_STATED TASK:_
Images are not part of the copy; transcribe all the data exactly.

----- STORED DATA

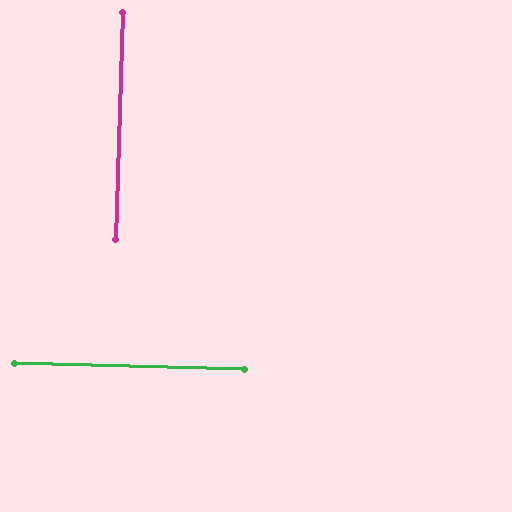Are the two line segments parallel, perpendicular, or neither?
Perpendicular — they meet at approximately 89°.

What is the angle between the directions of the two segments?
Approximately 89 degrees.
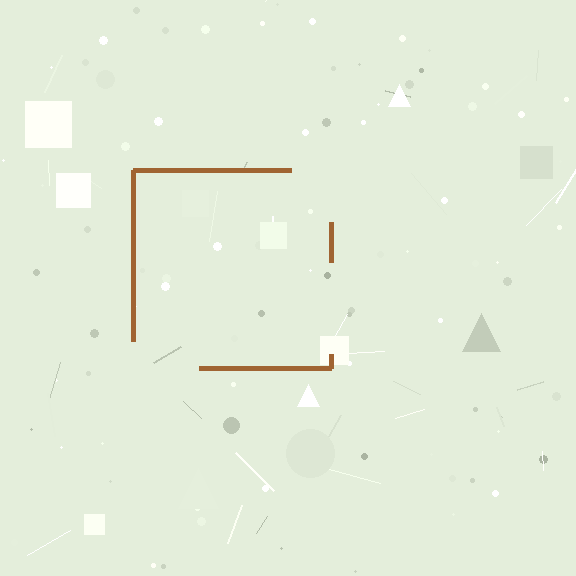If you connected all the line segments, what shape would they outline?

----------

_COMPLETE OUTPUT:_
Are the two line segments parallel, perpendicular, or neither?
Perpendicular — they meet at approximately 89°.

What is the angle between the directions of the two segments?
Approximately 89 degrees.
If you connected all the line segments, what shape would they outline?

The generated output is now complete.